*Given task*: Only the lines starting at the one with "Is the orange" and ending at the one with "Is the red hexagon" should be copied, exactly and with both ends kept.

*Task data*:
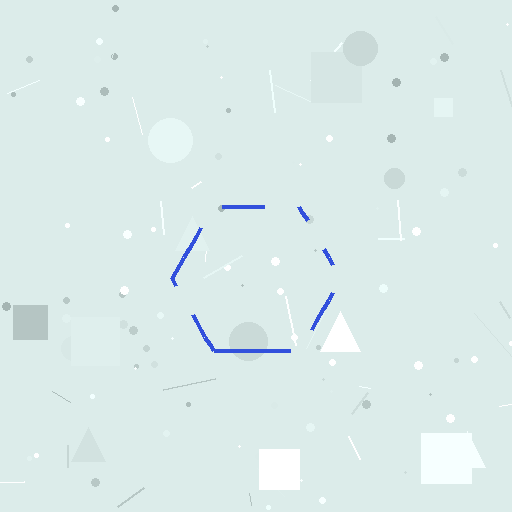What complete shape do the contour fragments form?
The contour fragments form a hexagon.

* * *

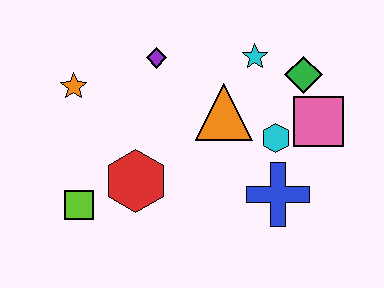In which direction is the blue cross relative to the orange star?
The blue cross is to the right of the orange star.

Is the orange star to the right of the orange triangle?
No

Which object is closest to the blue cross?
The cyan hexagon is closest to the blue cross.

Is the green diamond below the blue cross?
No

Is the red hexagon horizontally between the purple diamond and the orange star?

*Solution to this problem*:
Is the orange star to the right of the orange triangle?
No

Which object is closest to the blue cross?
The cyan hexagon is closest to the blue cross.

Is the green diamond below the blue cross?
No

Is the red hexagon horizontally between the purple diamond and the orange star?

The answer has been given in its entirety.